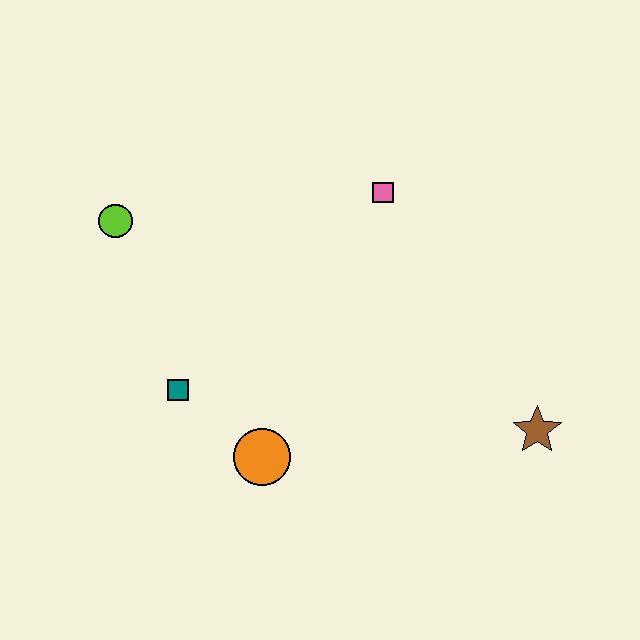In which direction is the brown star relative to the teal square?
The brown star is to the right of the teal square.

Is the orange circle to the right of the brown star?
No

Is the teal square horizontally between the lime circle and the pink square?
Yes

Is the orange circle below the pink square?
Yes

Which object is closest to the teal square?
The orange circle is closest to the teal square.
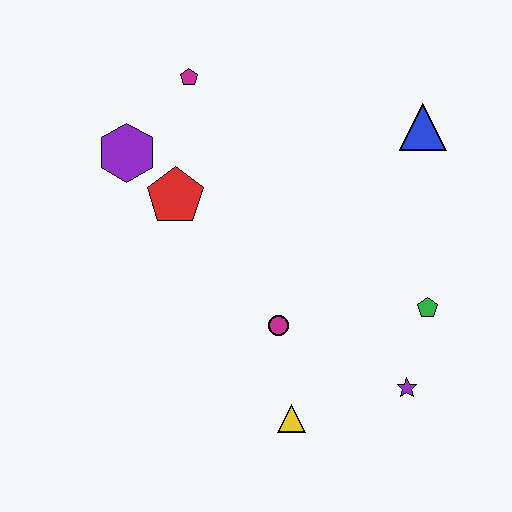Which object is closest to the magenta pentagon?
The purple hexagon is closest to the magenta pentagon.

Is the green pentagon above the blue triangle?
No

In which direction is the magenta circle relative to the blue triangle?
The magenta circle is below the blue triangle.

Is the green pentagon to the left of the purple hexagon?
No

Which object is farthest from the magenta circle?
The magenta pentagon is farthest from the magenta circle.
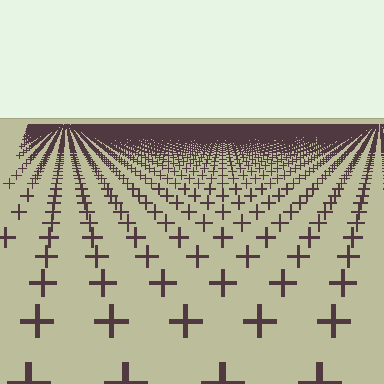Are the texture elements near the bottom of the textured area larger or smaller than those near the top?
Larger. Near the bottom, elements are closer to the viewer and appear at a bigger on-screen size.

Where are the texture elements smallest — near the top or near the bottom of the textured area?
Near the top.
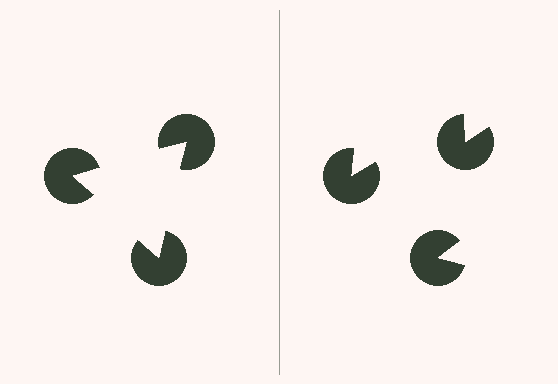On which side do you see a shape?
An illusory triangle appears on the left side. On the right side the wedge cuts are rotated, so no coherent shape forms.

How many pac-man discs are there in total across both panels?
6 — 3 on each side.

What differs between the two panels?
The pac-man discs are positioned identically on both sides; only the wedge orientations differ. On the left they align to a triangle; on the right they are misaligned.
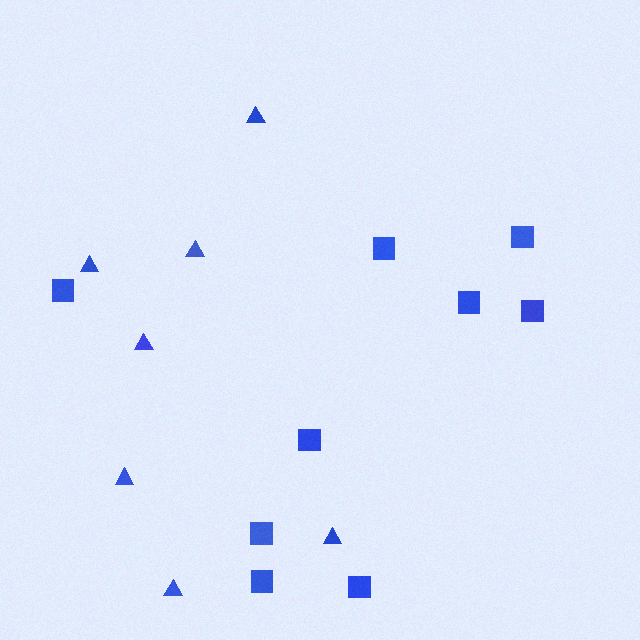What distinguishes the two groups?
There are 2 groups: one group of squares (9) and one group of triangles (7).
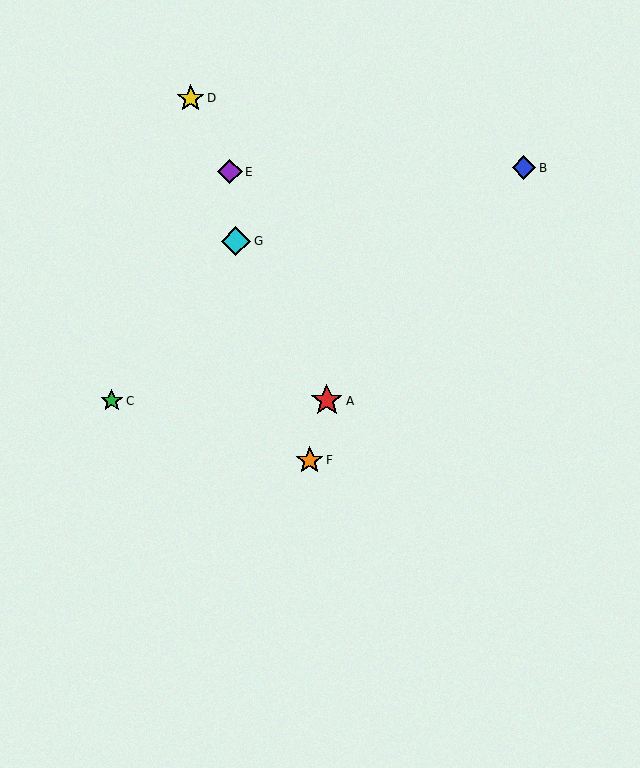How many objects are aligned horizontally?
-------
▶ [Exercise aim]: Transcribe every entry above exactly. Omit all pictures.

▶ [Answer for this exercise]:
In which direction is the brown star relative to the teal square?
The brown star is to the right of the teal square.

Is the orange circle to the right of the brown star?
No

Is the teal square horizontally between the lime circle and the pink square?
Yes

Is the orange circle below the pink square?
Yes

Which object is closest to the teal square?
The orange circle is closest to the teal square.
Which object is closest to the magenta pentagon?
The purple hexagon is closest to the magenta pentagon.

Is the green pentagon above the blue triangle?
No

In which direction is the magenta circle relative to the blue triangle?
The magenta circle is below the blue triangle.

Is the green pentagon to the left of the purple hexagon?
No

Which object is farthest from the magenta circle?
The magenta pentagon is farthest from the magenta circle.
Are the texture elements near the bottom of the textured area larger or smaller than those near the top?
Larger. Near the bottom, elements are closer to the viewer and appear at a bigger on-screen size.

Where are the texture elements smallest — near the top or near the bottom of the textured area?
Near the top.
On which side do you see a shape?
An illusory triangle appears on the left side. On the right side the wedge cuts are rotated, so no coherent shape forms.

How many pac-man discs are there in total across both panels?
6 — 3 on each side.

What differs between the two panels?
The pac-man discs are positioned identically on both sides; only the wedge orientations differ. On the left they align to a triangle; on the right they are misaligned.
What distinguishes the two groups?
There are 2 groups: one group of squares (9) and one group of triangles (7).
How many objects are aligned horizontally?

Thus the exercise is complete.